--- Some records ---
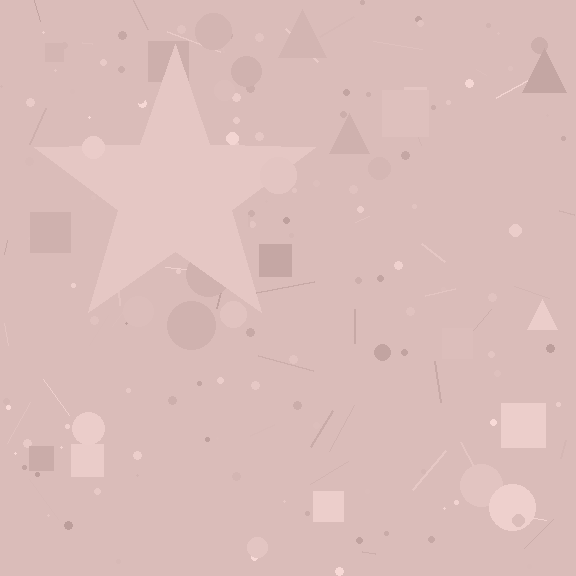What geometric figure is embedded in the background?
A star is embedded in the background.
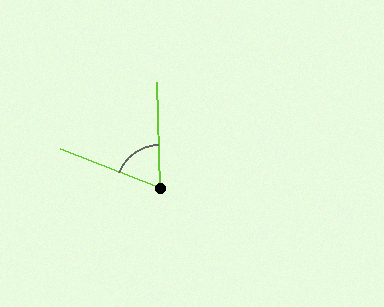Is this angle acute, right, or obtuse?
It is acute.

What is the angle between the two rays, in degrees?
Approximately 67 degrees.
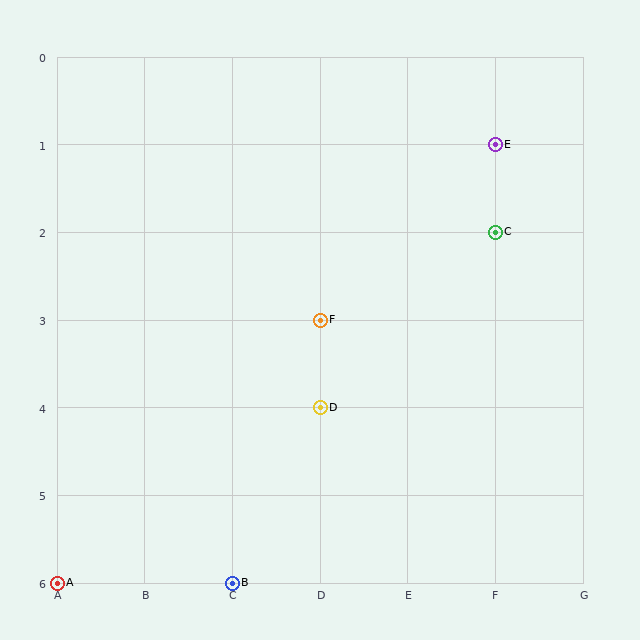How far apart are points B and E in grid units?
Points B and E are 3 columns and 5 rows apart (about 5.8 grid units diagonally).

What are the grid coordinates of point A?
Point A is at grid coordinates (A, 6).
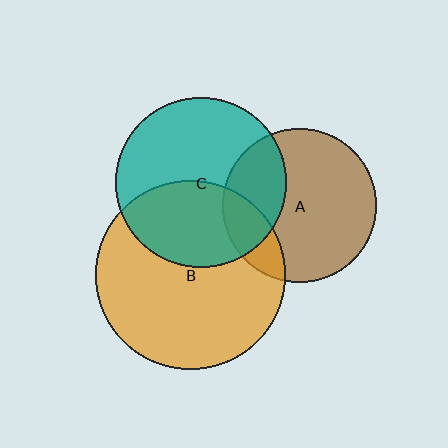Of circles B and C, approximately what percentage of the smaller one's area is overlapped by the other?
Approximately 40%.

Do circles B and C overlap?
Yes.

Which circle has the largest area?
Circle B (orange).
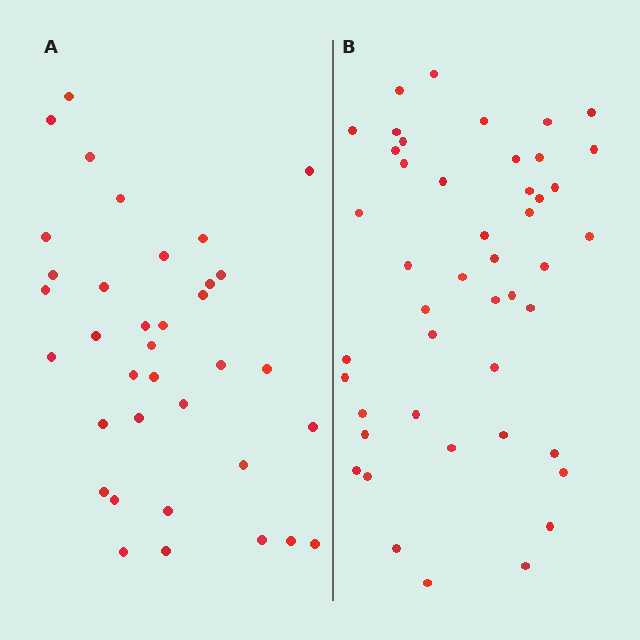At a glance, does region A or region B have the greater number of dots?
Region B (the right region) has more dots.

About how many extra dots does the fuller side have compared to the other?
Region B has roughly 10 or so more dots than region A.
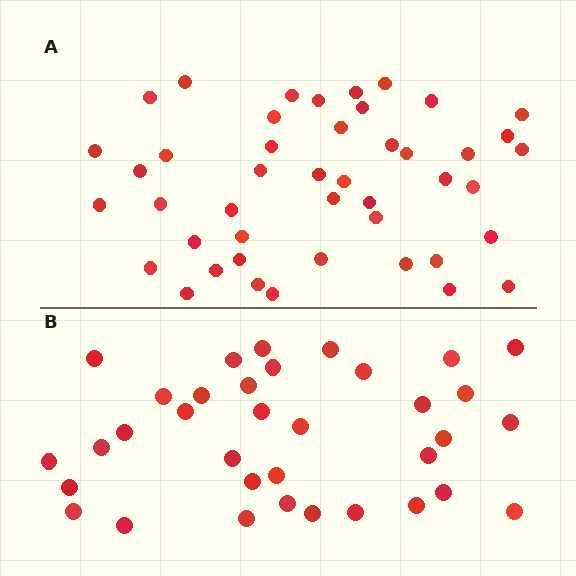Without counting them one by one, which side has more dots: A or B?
Region A (the top region) has more dots.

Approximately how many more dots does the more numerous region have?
Region A has roughly 10 or so more dots than region B.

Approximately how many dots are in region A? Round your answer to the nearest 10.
About 50 dots. (The exact count is 45, which rounds to 50.)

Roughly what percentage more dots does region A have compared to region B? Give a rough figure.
About 30% more.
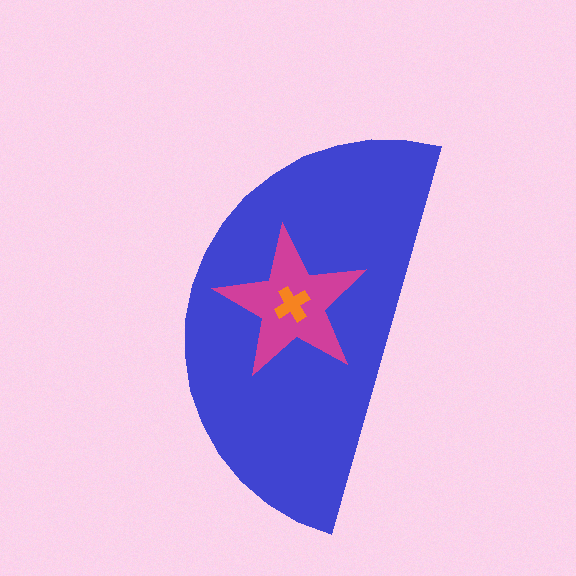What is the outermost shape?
The blue semicircle.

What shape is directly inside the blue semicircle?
The magenta star.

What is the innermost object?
The orange cross.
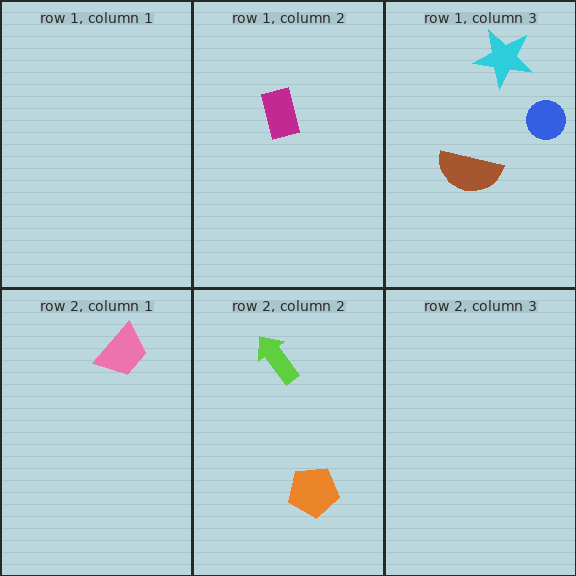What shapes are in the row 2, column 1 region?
The pink trapezoid.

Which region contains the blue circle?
The row 1, column 3 region.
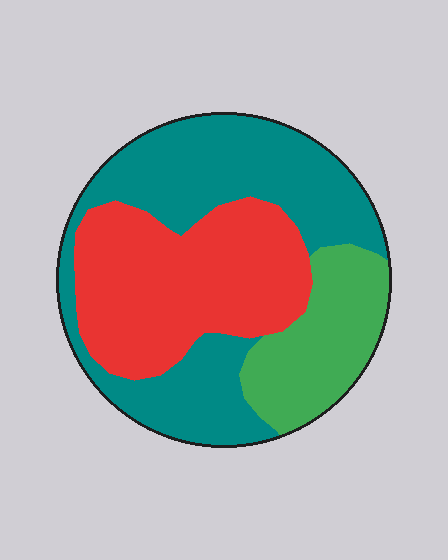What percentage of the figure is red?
Red covers 36% of the figure.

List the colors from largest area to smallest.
From largest to smallest: teal, red, green.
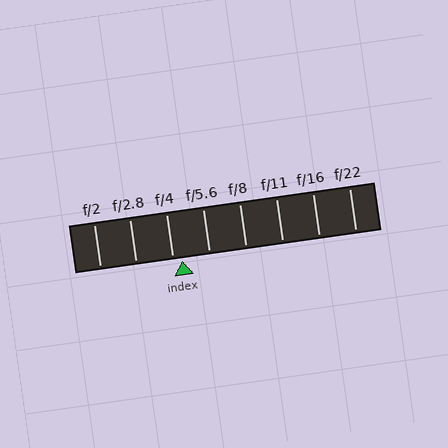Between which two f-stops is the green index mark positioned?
The index mark is between f/4 and f/5.6.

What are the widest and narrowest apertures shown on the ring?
The widest aperture shown is f/2 and the narrowest is f/22.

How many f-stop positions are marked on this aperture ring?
There are 8 f-stop positions marked.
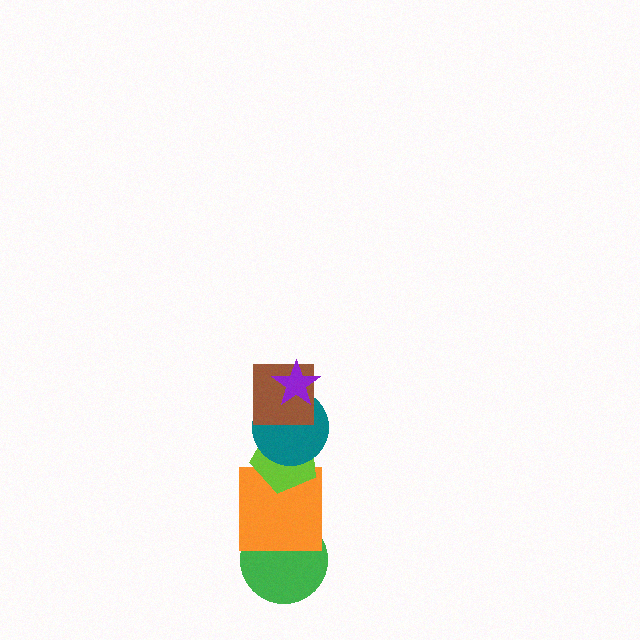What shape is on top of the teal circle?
The brown square is on top of the teal circle.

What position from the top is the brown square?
The brown square is 2nd from the top.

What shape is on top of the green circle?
The orange square is on top of the green circle.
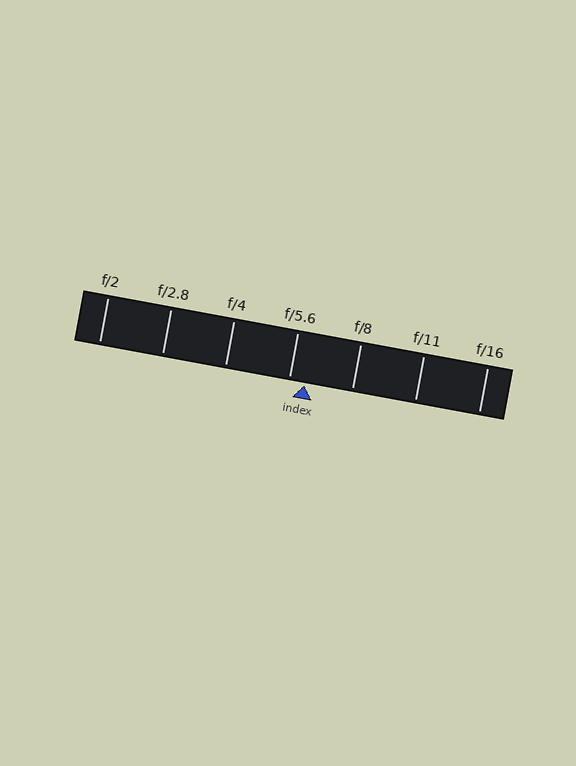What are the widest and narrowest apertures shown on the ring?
The widest aperture shown is f/2 and the narrowest is f/16.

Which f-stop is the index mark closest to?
The index mark is closest to f/5.6.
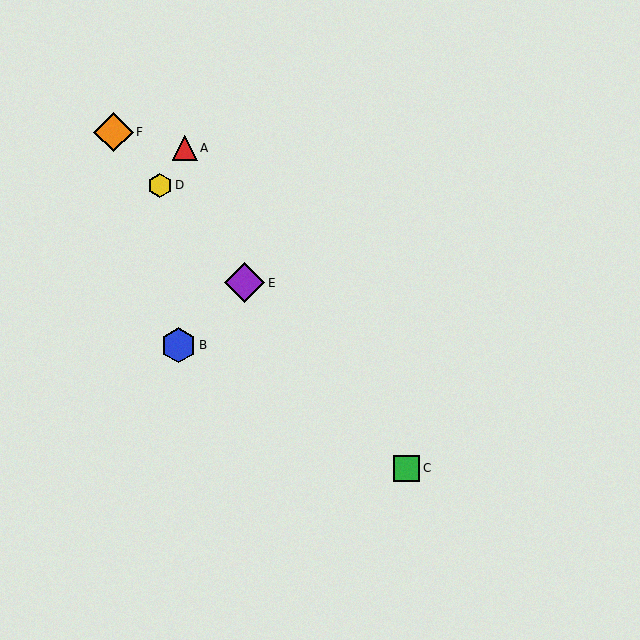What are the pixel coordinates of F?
Object F is at (113, 132).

--- What to work on ---
Copy nothing outside the span: please output the lines from the one with "What percentage of the figure is red?" through the end of the entries above, and skip the pictures.

--- The response ---
What percentage of the figure is red?
Red covers 36% of the figure.

List the colors from largest area to smallest.
From largest to smallest: teal, red, green.
Between which two f-stops is the green index mark positioned?
The index mark is between f/4 and f/5.6.

What are the widest and narrowest apertures shown on the ring?
The widest aperture shown is f/2 and the narrowest is f/22.

How many f-stop positions are marked on this aperture ring?
There are 8 f-stop positions marked.
What shape is on top of the teal circle?
The brown square is on top of the teal circle.

What position from the top is the brown square?
The brown square is 2nd from the top.

What shape is on top of the green circle?
The orange square is on top of the green circle.
What are the widest and narrowest apertures shown on the ring?
The widest aperture shown is f/2 and the narrowest is f/16.

Which f-stop is the index mark closest to?
The index mark is closest to f/5.6.
What are the pixel coordinates of F?
Object F is at (113, 132).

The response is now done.